* TASK TO COMPLETE
Omit all images, then return the remaining material exactly as it stands.

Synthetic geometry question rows
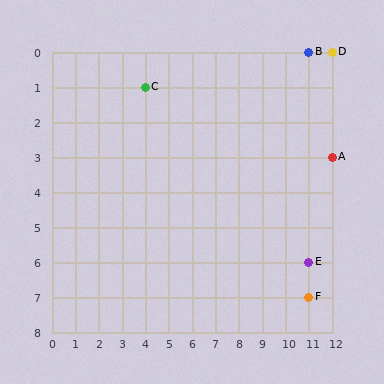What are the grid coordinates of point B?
Point B is at grid coordinates (11, 0).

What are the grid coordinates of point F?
Point F is at grid coordinates (11, 7).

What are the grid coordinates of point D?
Point D is at grid coordinates (12, 0).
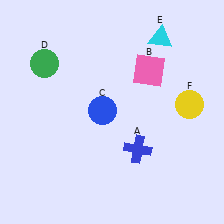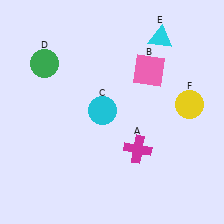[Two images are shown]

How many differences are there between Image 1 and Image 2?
There are 2 differences between the two images.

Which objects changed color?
A changed from blue to magenta. C changed from blue to cyan.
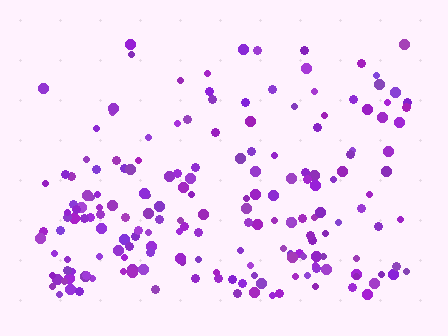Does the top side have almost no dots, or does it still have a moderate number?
Still a moderate number, just noticeably fewer than the bottom.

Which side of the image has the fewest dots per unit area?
The top.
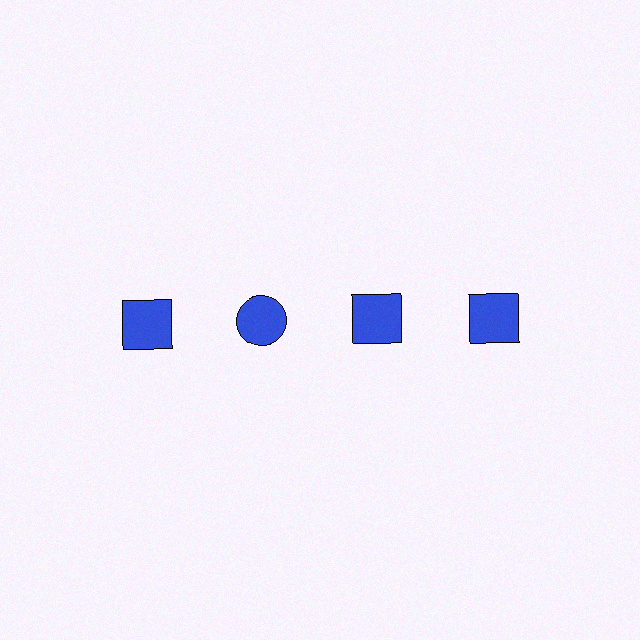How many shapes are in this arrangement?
There are 4 shapes arranged in a grid pattern.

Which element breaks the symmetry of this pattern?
The blue circle in the top row, second from left column breaks the symmetry. All other shapes are blue squares.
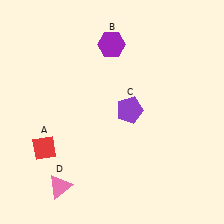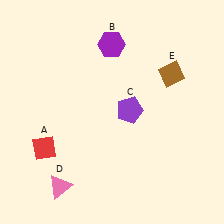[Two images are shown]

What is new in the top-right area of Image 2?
A brown diamond (E) was added in the top-right area of Image 2.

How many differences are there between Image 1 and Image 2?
There is 1 difference between the two images.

* WRITTEN SOLUTION
What are the grid coordinates of point B?
Point B is at grid coordinates (11, 0).

What are the grid coordinates of point F?
Point F is at grid coordinates (11, 7).

What are the grid coordinates of point D?
Point D is at grid coordinates (12, 0).
[Two images are shown]

How many differences are there between Image 1 and Image 2?
There are 2 differences between the two images.

Which objects changed color?
A changed from blue to magenta. C changed from blue to cyan.
Does the top side have almost no dots, or does it still have a moderate number?
Still a moderate number, just noticeably fewer than the bottom.

Which side of the image has the fewest dots per unit area?
The top.
How many shapes are in this arrangement?
There are 4 shapes arranged in a grid pattern.

Which element breaks the symmetry of this pattern?
The blue circle in the top row, second from left column breaks the symmetry. All other shapes are blue squares.
[Two images are shown]

What is new in the top-right area of Image 2?
A brown diamond (E) was added in the top-right area of Image 2.

How many differences are there between Image 1 and Image 2?
There is 1 difference between the two images.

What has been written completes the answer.